* _Task prompt_: From the listing below, copy only the lines from the line that contains "How many pac-man" to the line that contains "What is the", counting those two lines as part of the copy.

* _Recorded information_:
________________________________________

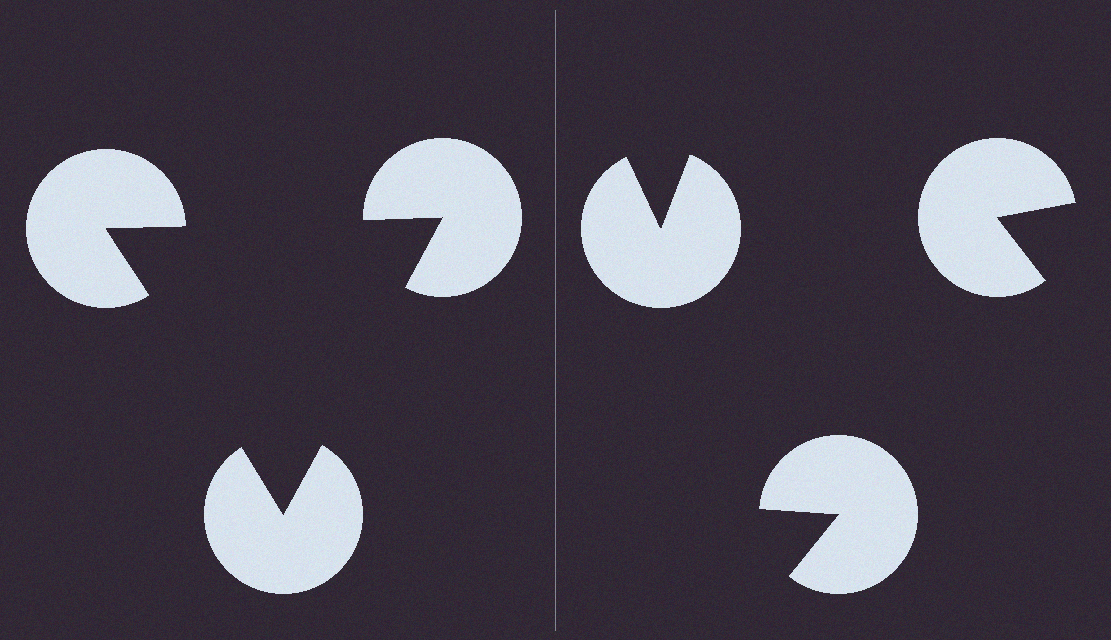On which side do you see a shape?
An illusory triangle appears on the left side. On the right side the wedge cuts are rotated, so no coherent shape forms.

________________________________________

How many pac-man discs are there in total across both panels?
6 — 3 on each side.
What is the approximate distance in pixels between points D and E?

________________________________________

* _Response below_:
How many pac-man discs are there in total across both panels?
6 — 3 on each side.
What is the approximate distance in pixels between points D and E?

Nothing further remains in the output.